Segment Start: LISTED ENTRIES

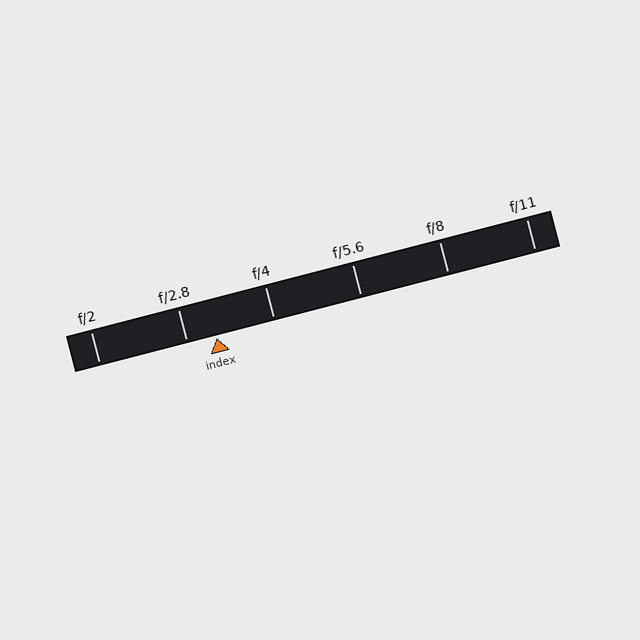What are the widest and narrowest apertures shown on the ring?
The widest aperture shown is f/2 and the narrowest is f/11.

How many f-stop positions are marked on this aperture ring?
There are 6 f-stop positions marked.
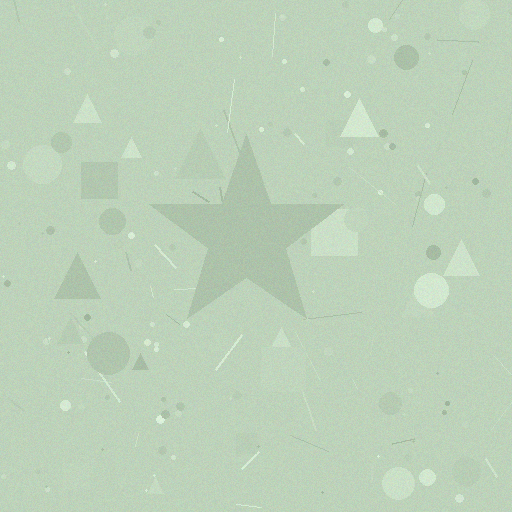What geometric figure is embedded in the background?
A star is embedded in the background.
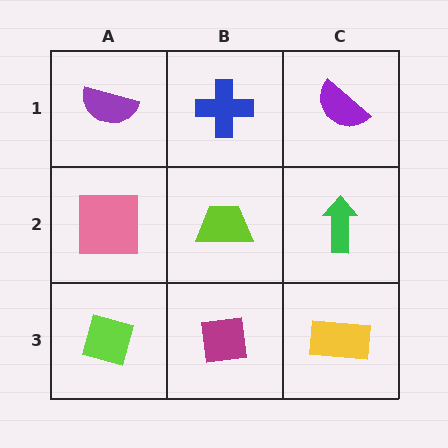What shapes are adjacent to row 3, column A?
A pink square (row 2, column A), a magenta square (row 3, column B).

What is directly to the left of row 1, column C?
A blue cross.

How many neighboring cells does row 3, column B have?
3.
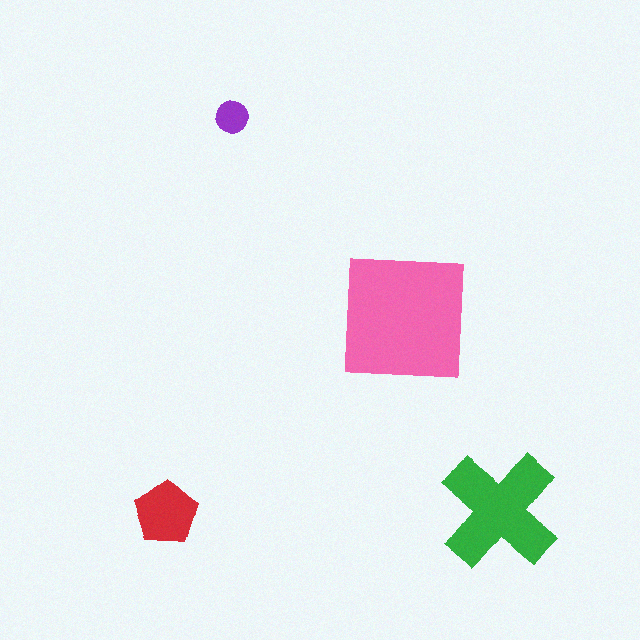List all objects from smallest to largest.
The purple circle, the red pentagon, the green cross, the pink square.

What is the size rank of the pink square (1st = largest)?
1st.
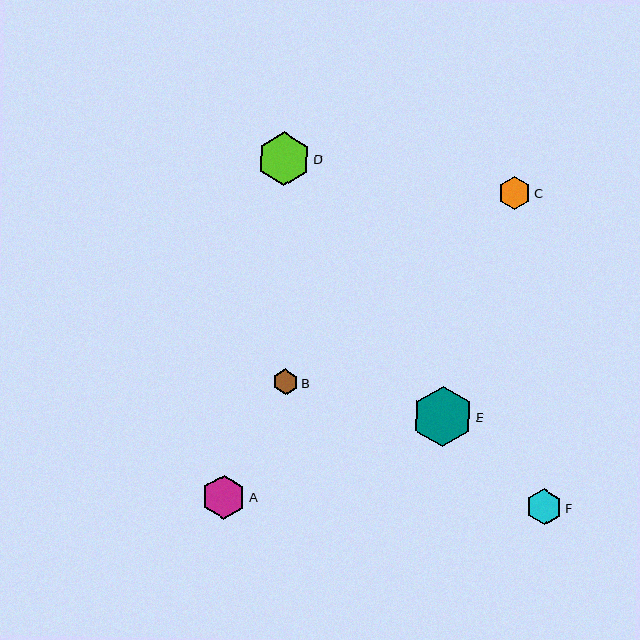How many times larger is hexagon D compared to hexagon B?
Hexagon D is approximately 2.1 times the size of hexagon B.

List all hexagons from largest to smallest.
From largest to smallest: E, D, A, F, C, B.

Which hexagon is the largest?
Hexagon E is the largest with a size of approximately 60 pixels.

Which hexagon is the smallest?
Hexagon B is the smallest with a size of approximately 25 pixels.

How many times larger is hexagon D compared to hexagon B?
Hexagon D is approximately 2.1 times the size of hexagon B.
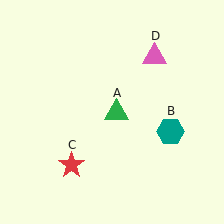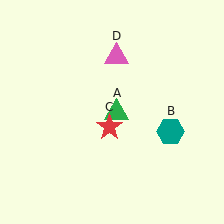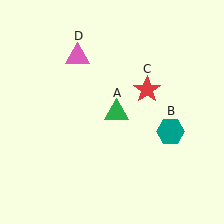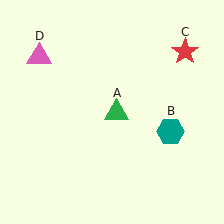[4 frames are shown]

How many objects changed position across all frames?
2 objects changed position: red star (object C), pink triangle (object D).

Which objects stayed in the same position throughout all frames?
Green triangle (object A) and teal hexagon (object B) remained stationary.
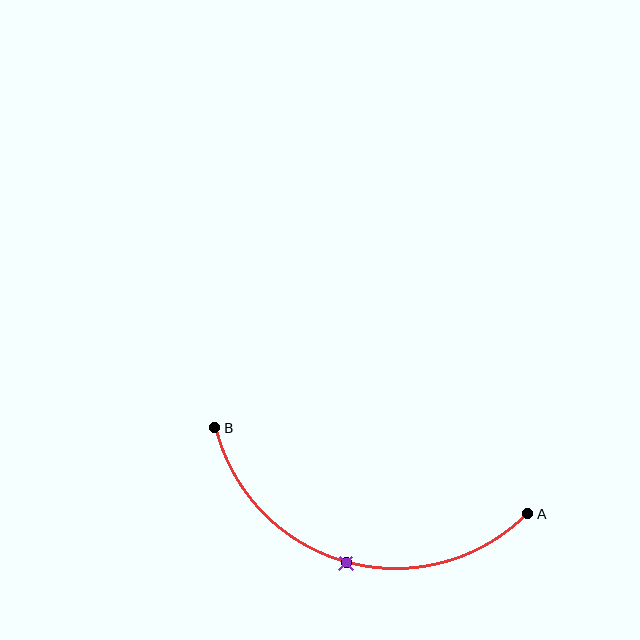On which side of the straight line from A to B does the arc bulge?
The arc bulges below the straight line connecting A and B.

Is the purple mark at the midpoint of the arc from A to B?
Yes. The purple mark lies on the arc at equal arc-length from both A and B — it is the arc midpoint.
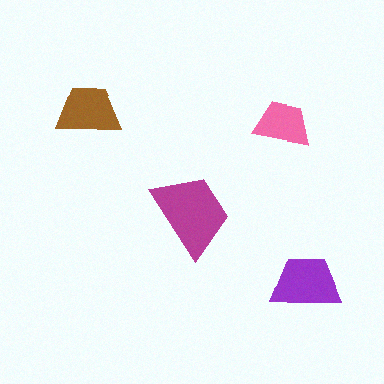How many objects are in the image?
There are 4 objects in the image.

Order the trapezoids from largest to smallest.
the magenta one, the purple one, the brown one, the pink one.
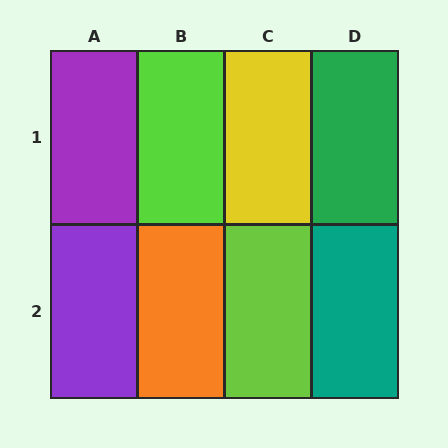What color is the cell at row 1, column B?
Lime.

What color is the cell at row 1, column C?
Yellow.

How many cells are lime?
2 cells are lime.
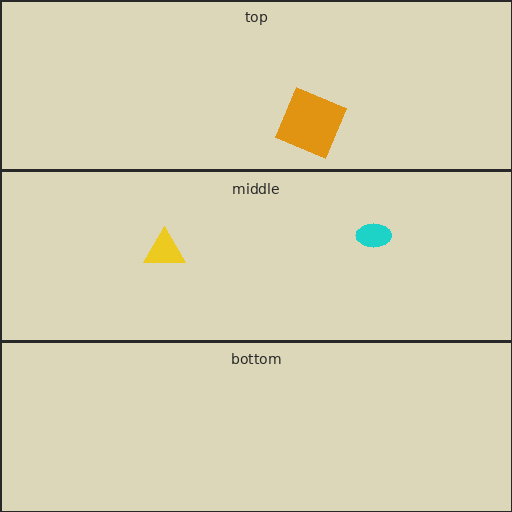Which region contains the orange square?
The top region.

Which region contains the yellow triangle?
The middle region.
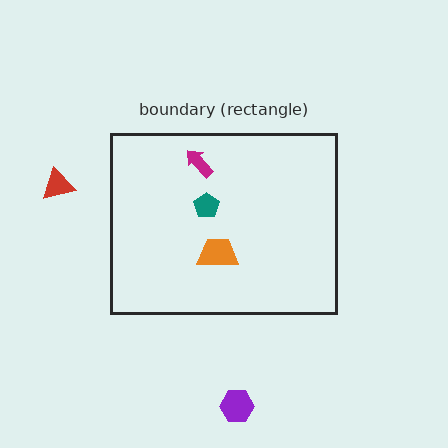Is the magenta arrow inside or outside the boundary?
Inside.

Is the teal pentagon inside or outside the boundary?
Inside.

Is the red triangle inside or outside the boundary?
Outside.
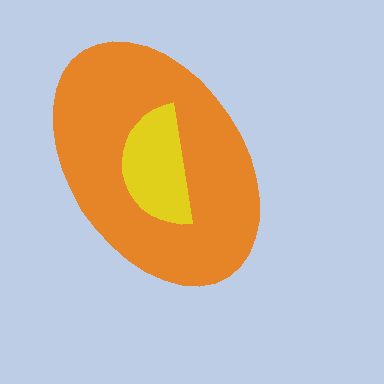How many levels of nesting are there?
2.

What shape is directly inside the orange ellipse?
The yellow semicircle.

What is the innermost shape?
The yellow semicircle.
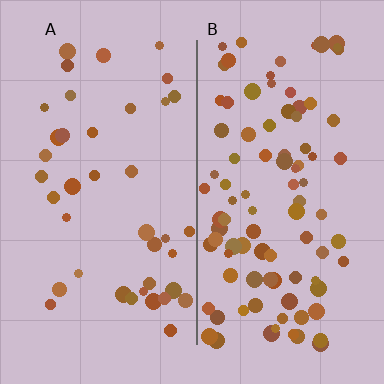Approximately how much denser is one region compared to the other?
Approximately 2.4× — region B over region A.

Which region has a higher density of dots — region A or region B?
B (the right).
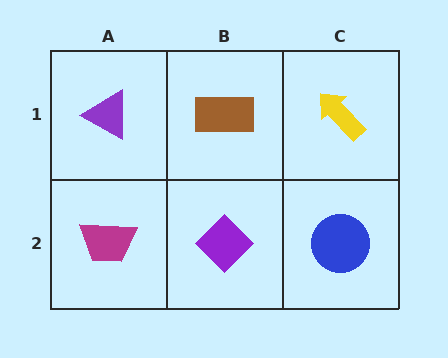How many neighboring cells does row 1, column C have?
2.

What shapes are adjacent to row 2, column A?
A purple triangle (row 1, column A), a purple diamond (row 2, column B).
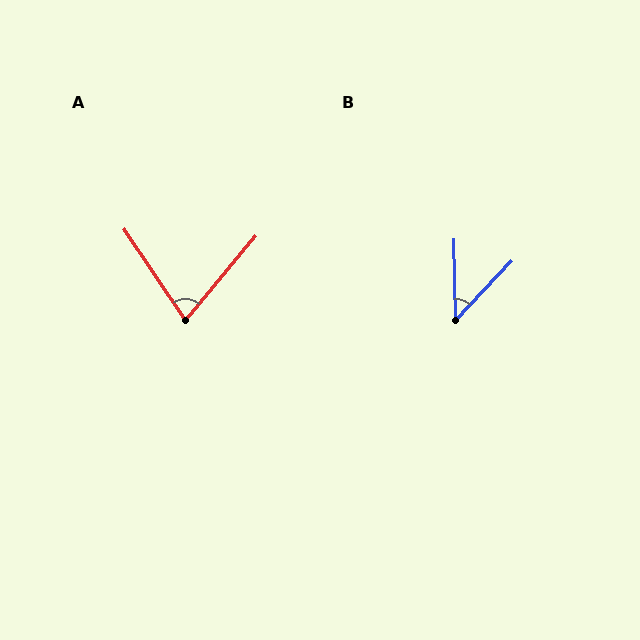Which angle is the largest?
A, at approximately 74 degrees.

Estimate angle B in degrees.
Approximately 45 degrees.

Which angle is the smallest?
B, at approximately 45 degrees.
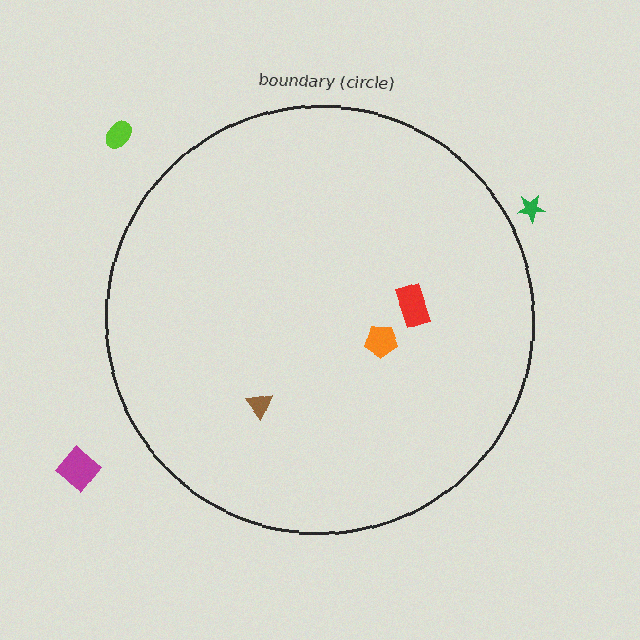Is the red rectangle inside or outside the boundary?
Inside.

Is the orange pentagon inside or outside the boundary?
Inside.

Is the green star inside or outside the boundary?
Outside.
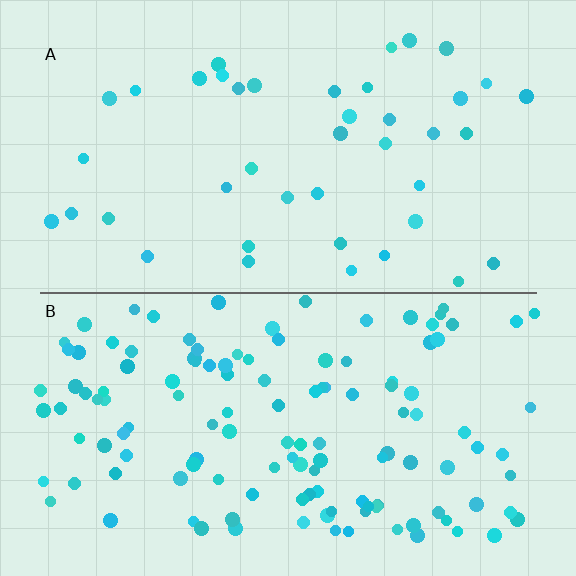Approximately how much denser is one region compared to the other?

Segment End: LISTED ENTRIES

* [WHAT THE TASK REQUIRES]: Set down exactly the lines from the start of the records through the line containing "[4 frames are shown]", both included, and omit the pictures.

* [TASK OUTPUT]:
What are the widest and narrowest apertures shown on the ring?
The widest aperture shown is f/2 and the narrowest is f/11.

How many f-stop positions are marked on this aperture ring?
There are 6 f-stop positions marked.
What geometric figure is embedded in the background?
A star is embedded in the background.
What shapes are adjacent to row 3, column A?
A pink square (row 2, column A), a magenta square (row 3, column B).

What is directly to the left of row 1, column C?
A blue cross.

How many neighboring cells does row 3, column B have?
3.
List all objects from smallest to largest.
The purple circle, the red pentagon, the green cross, the pink square.

What is the size rank of the pink square (1st = largest)?
1st.
How many times larger is hexagon D compared to hexagon B?
Hexagon D is approximately 2.1 times the size of hexagon B.

List all hexagons from largest to smallest.
From largest to smallest: E, D, A, F, C, B.

Which hexagon is the largest?
Hexagon E is the largest with a size of approximately 60 pixels.

Which hexagon is the smallest?
Hexagon B is the smallest with a size of approximately 25 pixels.

How many times larger is hexagon D compared to hexagon B?
Hexagon D is approximately 2.1 times the size of hexagon B.
[4 frames are shown]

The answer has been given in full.